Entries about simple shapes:
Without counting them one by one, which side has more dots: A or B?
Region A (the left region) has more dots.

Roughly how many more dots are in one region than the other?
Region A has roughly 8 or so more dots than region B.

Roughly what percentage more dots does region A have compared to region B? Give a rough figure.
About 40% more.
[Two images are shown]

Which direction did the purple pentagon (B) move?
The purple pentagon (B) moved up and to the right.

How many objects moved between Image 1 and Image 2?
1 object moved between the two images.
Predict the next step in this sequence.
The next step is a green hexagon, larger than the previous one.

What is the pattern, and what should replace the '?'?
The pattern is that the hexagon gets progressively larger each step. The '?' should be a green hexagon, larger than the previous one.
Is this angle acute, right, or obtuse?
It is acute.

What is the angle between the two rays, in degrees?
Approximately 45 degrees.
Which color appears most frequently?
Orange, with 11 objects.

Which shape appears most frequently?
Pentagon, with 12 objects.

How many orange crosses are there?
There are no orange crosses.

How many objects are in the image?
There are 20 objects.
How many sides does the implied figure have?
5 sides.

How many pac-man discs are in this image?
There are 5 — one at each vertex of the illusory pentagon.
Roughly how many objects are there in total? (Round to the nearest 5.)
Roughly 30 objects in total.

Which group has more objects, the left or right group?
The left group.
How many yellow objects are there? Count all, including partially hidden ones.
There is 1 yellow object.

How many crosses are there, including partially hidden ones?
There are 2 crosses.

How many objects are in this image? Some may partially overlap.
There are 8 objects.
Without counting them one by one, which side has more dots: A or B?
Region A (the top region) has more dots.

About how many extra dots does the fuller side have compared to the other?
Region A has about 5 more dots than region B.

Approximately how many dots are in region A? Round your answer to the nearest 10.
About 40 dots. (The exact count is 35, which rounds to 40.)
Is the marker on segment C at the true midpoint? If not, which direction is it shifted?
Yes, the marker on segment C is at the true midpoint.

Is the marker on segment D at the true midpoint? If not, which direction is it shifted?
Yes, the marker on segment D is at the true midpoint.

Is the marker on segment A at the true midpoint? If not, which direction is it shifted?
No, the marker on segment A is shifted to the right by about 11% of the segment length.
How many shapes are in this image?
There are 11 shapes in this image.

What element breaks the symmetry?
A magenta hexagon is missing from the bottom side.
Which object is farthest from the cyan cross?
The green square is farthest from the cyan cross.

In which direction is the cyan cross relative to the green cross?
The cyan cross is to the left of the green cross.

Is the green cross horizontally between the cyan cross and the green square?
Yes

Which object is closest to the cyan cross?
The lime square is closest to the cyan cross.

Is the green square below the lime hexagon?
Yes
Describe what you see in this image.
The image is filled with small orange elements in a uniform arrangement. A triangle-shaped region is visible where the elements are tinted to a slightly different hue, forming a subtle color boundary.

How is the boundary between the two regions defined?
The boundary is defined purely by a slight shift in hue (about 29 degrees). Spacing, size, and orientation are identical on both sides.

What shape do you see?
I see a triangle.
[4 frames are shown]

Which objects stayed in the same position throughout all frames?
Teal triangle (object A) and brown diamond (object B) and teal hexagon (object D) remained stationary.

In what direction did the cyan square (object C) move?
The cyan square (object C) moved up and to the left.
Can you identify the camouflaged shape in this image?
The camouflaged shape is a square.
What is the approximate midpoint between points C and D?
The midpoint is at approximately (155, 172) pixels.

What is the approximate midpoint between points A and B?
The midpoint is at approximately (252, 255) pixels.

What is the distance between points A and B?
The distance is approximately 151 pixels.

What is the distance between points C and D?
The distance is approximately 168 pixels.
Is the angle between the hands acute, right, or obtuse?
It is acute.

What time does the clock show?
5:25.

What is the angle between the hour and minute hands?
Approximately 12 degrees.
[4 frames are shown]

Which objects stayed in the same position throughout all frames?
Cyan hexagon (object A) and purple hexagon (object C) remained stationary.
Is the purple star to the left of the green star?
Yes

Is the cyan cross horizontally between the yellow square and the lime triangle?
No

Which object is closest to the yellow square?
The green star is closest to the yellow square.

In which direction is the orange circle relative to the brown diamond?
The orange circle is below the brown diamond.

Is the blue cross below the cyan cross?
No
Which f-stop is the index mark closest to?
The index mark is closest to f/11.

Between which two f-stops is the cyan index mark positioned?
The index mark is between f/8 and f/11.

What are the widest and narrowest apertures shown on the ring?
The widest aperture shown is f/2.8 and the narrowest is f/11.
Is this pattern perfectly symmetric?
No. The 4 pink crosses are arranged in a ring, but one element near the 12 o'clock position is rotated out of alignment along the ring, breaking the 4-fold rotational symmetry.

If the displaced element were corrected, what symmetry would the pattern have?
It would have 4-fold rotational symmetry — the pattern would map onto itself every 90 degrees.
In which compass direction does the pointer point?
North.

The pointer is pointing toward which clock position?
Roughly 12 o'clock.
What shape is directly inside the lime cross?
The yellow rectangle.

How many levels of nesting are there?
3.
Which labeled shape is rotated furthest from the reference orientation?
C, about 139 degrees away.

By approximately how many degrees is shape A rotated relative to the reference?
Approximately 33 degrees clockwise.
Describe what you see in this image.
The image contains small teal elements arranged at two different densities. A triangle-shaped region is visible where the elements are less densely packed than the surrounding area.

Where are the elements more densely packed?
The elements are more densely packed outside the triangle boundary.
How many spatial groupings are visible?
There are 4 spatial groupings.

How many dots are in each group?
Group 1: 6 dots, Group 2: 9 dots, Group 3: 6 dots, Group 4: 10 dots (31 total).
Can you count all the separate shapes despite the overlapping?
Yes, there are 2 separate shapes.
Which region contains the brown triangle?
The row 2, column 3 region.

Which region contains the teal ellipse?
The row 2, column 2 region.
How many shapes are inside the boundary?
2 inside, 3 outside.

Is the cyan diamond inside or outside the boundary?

- _Goal of the exercise_
Using the data above, print every record exactly as shown.

- _In response_
Without counting them one by one, which side has more dots: A or B?
Region A (the left region) has more dots.

Roughly how many more dots are in one region than the other?
Region A has roughly 8 or so more dots than region B.

Roughly what percentage more dots does region A have compared to region B? Give a rough figure.
About 40% more.
[Two images are shown]

Which direction did the purple pentagon (B) move?
The purple pentagon (B) moved up and to the right.

How many objects moved between Image 1 and Image 2?
1 object moved between the two images.
Predict the next step in this sequence.
The next step is a green hexagon, larger than the previous one.

What is the pattern, and what should replace the '?'?
The pattern is that the hexagon gets progressively larger each step. The '?' should be a green hexagon, larger than the previous one.
Is this angle acute, right, or obtuse?
It is acute.

What is the angle between the two rays, in degrees?
Approximately 45 degrees.
Which color appears most frequently?
Orange, with 11 objects.

Which shape appears most frequently?
Pentagon, with 12 objects.

How many orange crosses are there?
There are no orange crosses.

How many objects are in the image?
There are 20 objects.
How many sides does the implied figure have?
5 sides.

How many pac-man discs are in this image?
There are 5 — one at each vertex of the illusory pentagon.
Roughly how many objects are there in total? (Round to the nearest 5.)
Roughly 30 objects in total.

Which group has more objects, the left or right group?
The left group.
How many yellow objects are there? Count all, including partially hidden ones.
There is 1 yellow object.

How many crosses are there, including partially hidden ones?
There are 2 crosses.

How many objects are in this image? Some may partially overlap.
There are 8 objects.
Without counting them one by one, which side has more dots: A or B?
Region A (the top region) has more dots.

About how many extra dots does the fuller side have compared to the other?
Region A has about 5 more dots than region B.

Approximately how many dots are in region A? Round your answer to the nearest 10.
About 40 dots. (The exact count is 35, which rounds to 40.)
Is the marker on segment C at the true midpoint? If not, which direction is it shifted?
Yes, the marker on segment C is at the true midpoint.

Is the marker on segment D at the true midpoint? If not, which direction is it shifted?
Yes, the marker on segment D is at the true midpoint.

Is the marker on segment A at the true midpoint? If not, which direction is it shifted?
No, the marker on segment A is shifted to the right by about 11% of the segment length.
How many shapes are in this image?
There are 11 shapes in this image.

What element breaks the symmetry?
A magenta hexagon is missing from the bottom side.
Which object is farthest from the cyan cross?
The green square is farthest from the cyan cross.

In which direction is the cyan cross relative to the green cross?
The cyan cross is to the left of the green cross.

Is the green cross horizontally between the cyan cross and the green square?
Yes

Which object is closest to the cyan cross?
The lime square is closest to the cyan cross.

Is the green square below the lime hexagon?
Yes
Describe what you see in this image.
The image is filled with small orange elements in a uniform arrangement. A triangle-shaped region is visible where the elements are tinted to a slightly different hue, forming a subtle color boundary.

How is the boundary between the two regions defined?
The boundary is defined purely by a slight shift in hue (about 29 degrees). Spacing, size, and orientation are identical on both sides.

What shape do you see?
I see a triangle.
[4 frames are shown]

Which objects stayed in the same position throughout all frames?
Teal triangle (object A) and brown diamond (object B) and teal hexagon (object D) remained stationary.

In what direction did the cyan square (object C) move?
The cyan square (object C) moved up and to the left.
Can you identify the camouflaged shape in this image?
The camouflaged shape is a square.
What is the approximate midpoint between points C and D?
The midpoint is at approximately (155, 172) pixels.

What is the approximate midpoint between points A and B?
The midpoint is at approximately (252, 255) pixels.

What is the distance between points A and B?
The distance is approximately 151 pixels.

What is the distance between points C and D?
The distance is approximately 168 pixels.
Is the angle between the hands acute, right, or obtuse?
It is acute.

What time does the clock show?
5:25.

What is the angle between the hour and minute hands?
Approximately 12 degrees.
[4 frames are shown]

Which objects stayed in the same position throughout all frames?
Cyan hexagon (object A) and purple hexagon (object C) remained stationary.
Is the purple star to the left of the green star?
Yes

Is the cyan cross horizontally between the yellow square and the lime triangle?
No

Which object is closest to the yellow square?
The green star is closest to the yellow square.

In which direction is the orange circle relative to the brown diamond?
The orange circle is below the brown diamond.

Is the blue cross below the cyan cross?
No
Which f-stop is the index mark closest to?
The index mark is closest to f/11.

Between which two f-stops is the cyan index mark positioned?
The index mark is between f/8 and f/11.

What are the widest and narrowest apertures shown on the ring?
The widest aperture shown is f/2.8 and the narrowest is f/11.
Is this pattern perfectly symmetric?
No. The 4 pink crosses are arranged in a ring, but one element near the 12 o'clock position is rotated out of alignment along the ring, breaking the 4-fold rotational symmetry.

If the displaced element were corrected, what symmetry would the pattern have?
It would have 4-fold rotational symmetry — the pattern would map onto itself every 90 degrees.
In which compass direction does the pointer point?
North.

The pointer is pointing toward which clock position?
Roughly 12 o'clock.
What shape is directly inside the lime cross?
The yellow rectangle.

How many levels of nesting are there?
3.
Which labeled shape is rotated furthest from the reference orientation?
C, about 139 degrees away.

By approximately how many degrees is shape A rotated relative to the reference?
Approximately 33 degrees clockwise.
Describe what you see in this image.
The image contains small teal elements arranged at two different densities. A triangle-shaped region is visible where the elements are less densely packed than the surrounding area.

Where are the elements more densely packed?
The elements are more densely packed outside the triangle boundary.
How many spatial groupings are visible?
There are 4 spatial groupings.

How many dots are in each group?
Group 1: 6 dots, Group 2: 9 dots, Group 3: 6 dots, Group 4: 10 dots (31 total).
Can you count all the separate shapes despite the overlapping?
Yes, there are 2 separate shapes.
Which region contains the brown triangle?
The row 2, column 3 region.

Which region contains the teal ellipse?
The row 2, column 2 region.
How many shapes are inside the boundary?
2 inside, 3 outside.

Is the cyan diamond inside or outside the boundary?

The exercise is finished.